> Given data
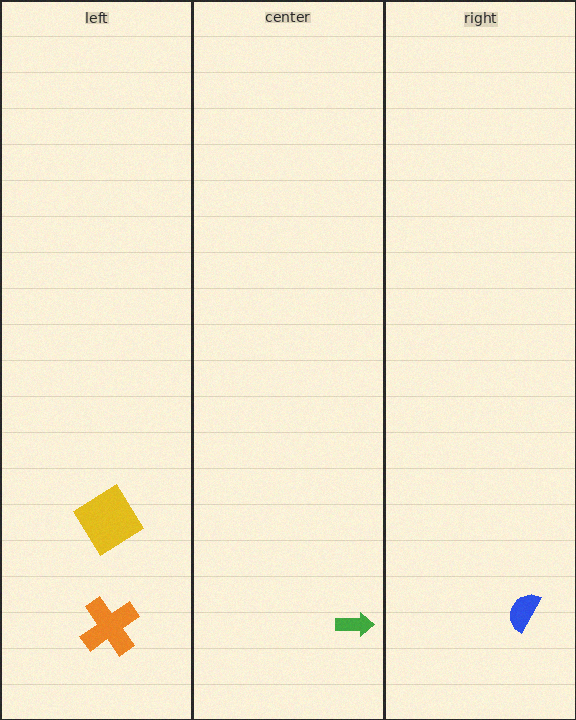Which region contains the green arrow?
The center region.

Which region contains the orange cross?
The left region.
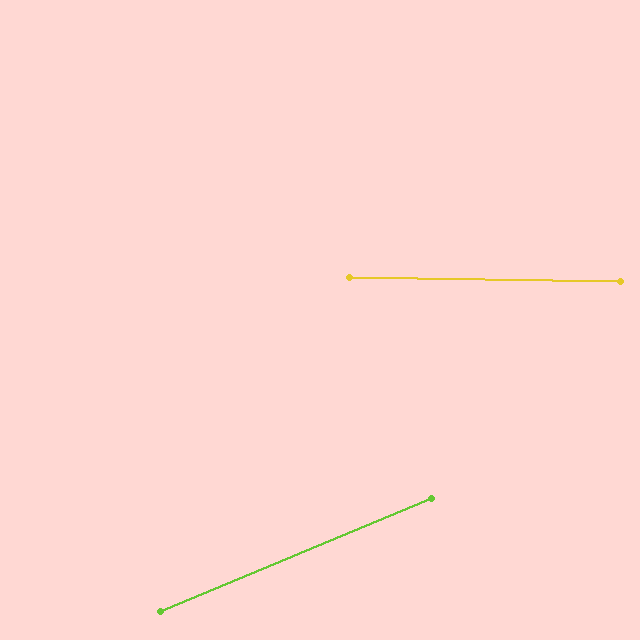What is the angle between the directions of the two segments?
Approximately 24 degrees.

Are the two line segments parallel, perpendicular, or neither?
Neither parallel nor perpendicular — they differ by about 24°.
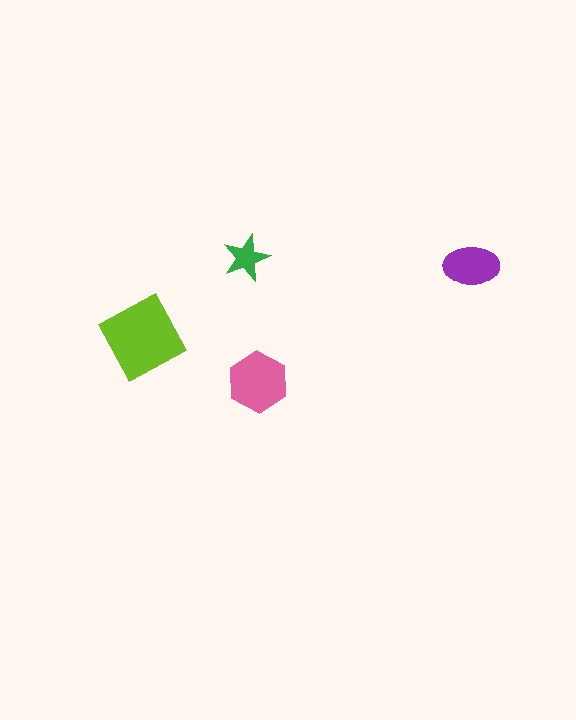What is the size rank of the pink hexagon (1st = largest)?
2nd.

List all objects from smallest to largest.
The green star, the purple ellipse, the pink hexagon, the lime diamond.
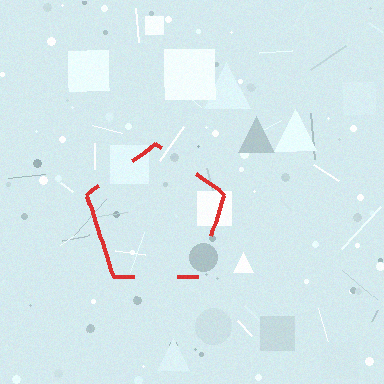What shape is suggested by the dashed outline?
The dashed outline suggests a pentagon.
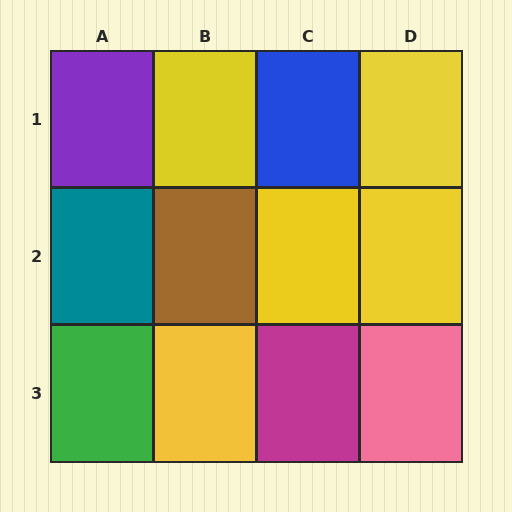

> Request
Please write out all the data again word for word, but not the pictures.

> Output for this exercise
Which region contains the green arrow?
The center region.

Which region contains the orange cross?
The left region.
What is the angle between the directions of the two segments?
Approximately 24 degrees.

Are the two line segments parallel, perpendicular, or neither?
Neither parallel nor perpendicular — they differ by about 24°.
What is the size rank of the pink hexagon (1st = largest)?
2nd.

List all objects from smallest to largest.
The green star, the purple ellipse, the pink hexagon, the lime diamond.
What shape is suggested by the dashed outline?
The dashed outline suggests a pentagon.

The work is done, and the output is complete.